= WHAT IS BEING ASKED =
Copy out the entries below exactly as they stand, but only from the line containing "Which direction did the purple" through the line containing "What geometric figure".

= PROVIDED ENTRIES =
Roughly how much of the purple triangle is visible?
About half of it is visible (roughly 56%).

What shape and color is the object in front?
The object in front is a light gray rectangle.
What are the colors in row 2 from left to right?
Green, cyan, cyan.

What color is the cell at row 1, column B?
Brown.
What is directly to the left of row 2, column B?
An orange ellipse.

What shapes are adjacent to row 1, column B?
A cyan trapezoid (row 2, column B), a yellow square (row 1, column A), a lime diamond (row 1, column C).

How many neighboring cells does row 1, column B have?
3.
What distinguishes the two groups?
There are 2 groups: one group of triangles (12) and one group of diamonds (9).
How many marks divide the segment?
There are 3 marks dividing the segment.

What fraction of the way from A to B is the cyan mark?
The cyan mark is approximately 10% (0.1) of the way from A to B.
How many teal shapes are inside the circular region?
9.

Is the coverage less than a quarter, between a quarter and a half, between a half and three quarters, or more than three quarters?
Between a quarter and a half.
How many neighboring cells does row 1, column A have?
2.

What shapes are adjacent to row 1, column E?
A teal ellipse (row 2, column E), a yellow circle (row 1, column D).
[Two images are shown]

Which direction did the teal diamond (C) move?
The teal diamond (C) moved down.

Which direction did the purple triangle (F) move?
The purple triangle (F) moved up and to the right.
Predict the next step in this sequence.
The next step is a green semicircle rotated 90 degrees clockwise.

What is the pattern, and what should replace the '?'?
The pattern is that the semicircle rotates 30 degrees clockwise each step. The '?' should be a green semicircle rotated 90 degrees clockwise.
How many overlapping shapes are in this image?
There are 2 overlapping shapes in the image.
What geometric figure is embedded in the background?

--

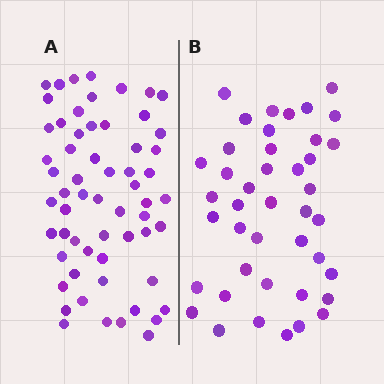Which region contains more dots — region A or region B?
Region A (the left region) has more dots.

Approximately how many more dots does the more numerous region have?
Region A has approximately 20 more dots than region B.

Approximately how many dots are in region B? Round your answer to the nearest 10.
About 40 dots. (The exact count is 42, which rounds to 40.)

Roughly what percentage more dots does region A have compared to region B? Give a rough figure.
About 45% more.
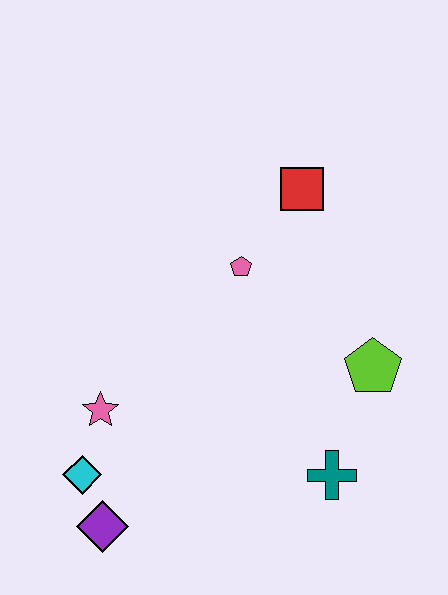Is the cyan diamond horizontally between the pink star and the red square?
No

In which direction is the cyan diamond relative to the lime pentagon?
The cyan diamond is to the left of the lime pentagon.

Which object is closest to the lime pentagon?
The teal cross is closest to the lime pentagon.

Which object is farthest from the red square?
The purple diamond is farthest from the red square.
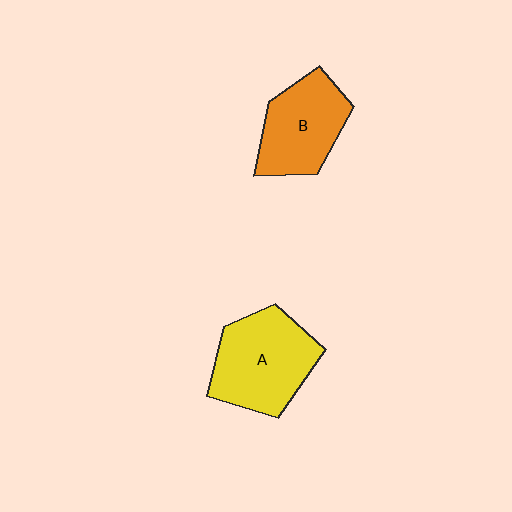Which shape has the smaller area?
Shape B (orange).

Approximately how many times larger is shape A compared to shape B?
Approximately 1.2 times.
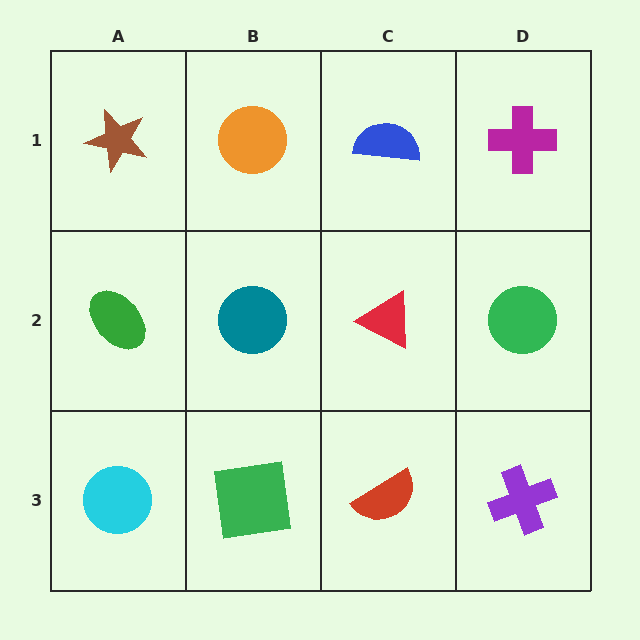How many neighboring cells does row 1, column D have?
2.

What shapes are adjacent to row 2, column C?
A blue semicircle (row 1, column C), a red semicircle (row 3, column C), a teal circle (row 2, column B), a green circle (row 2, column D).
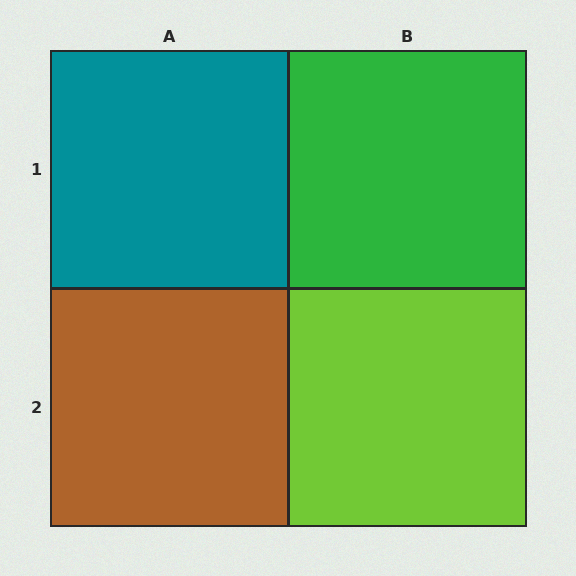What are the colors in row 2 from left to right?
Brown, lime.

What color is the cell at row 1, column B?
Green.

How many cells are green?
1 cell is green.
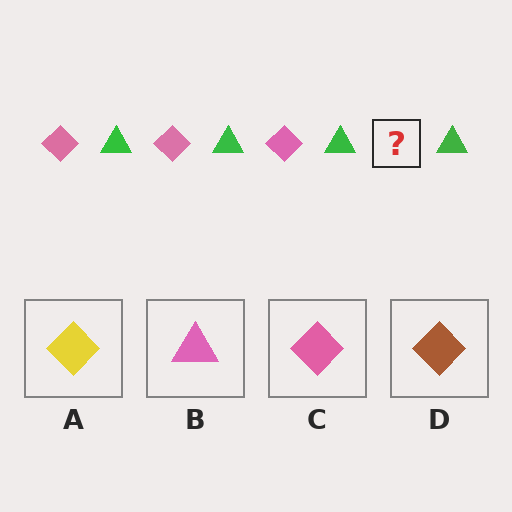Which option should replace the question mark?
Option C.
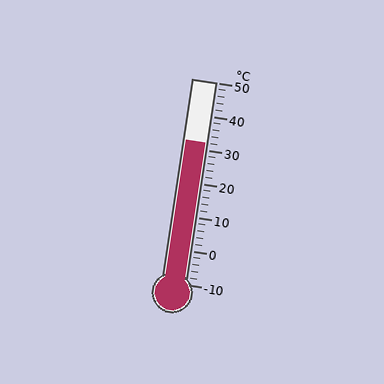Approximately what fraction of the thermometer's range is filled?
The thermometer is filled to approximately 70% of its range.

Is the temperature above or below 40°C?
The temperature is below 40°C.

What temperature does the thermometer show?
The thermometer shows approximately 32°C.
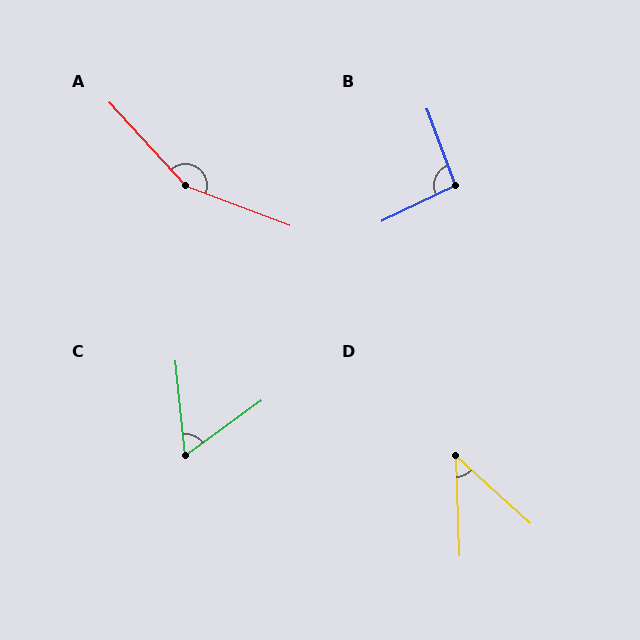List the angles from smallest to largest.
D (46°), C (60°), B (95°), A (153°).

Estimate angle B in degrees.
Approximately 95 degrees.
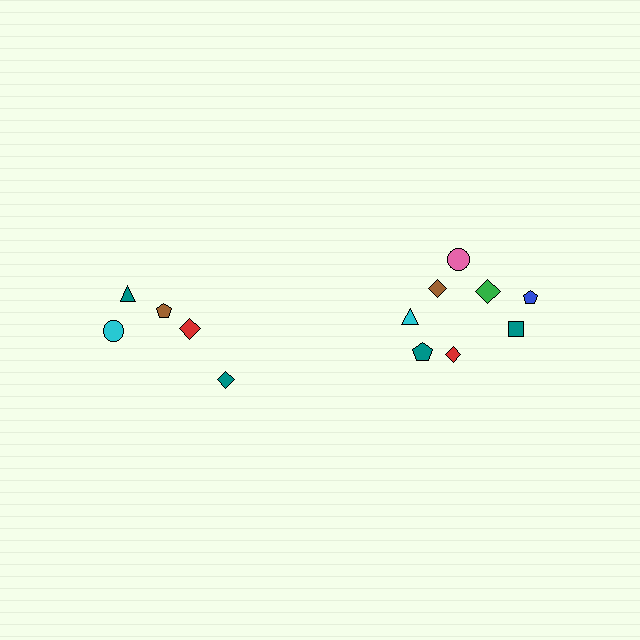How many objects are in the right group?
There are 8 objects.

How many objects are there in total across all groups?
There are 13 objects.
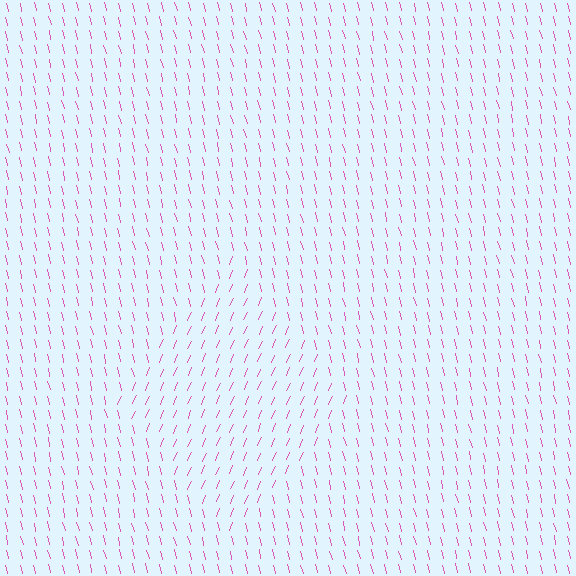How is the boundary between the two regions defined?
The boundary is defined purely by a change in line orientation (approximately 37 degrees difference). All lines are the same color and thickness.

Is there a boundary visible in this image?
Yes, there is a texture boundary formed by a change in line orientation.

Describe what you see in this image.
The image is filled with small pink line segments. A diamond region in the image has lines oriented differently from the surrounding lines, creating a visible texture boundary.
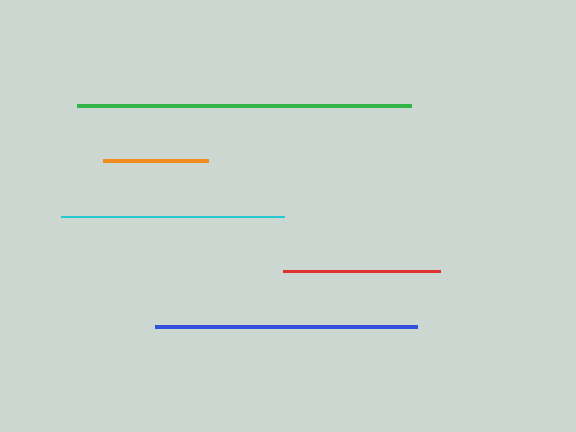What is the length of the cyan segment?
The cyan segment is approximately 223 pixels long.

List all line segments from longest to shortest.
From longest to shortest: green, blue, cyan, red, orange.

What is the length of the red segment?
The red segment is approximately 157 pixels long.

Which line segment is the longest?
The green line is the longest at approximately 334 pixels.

= ANSWER TO THIS PROBLEM =
Which direction did the purple triangle (F) move?
The purple triangle (F) moved up and to the right.
Predict the next step in this sequence.
The next step is a green semicircle rotated 90 degrees clockwise.

What is the pattern, and what should replace the '?'?
The pattern is that the semicircle rotates 30 degrees clockwise each step. The '?' should be a green semicircle rotated 90 degrees clockwise.
How many overlapping shapes are in this image?
There are 2 overlapping shapes in the image.
What geometric figure is embedded in the background?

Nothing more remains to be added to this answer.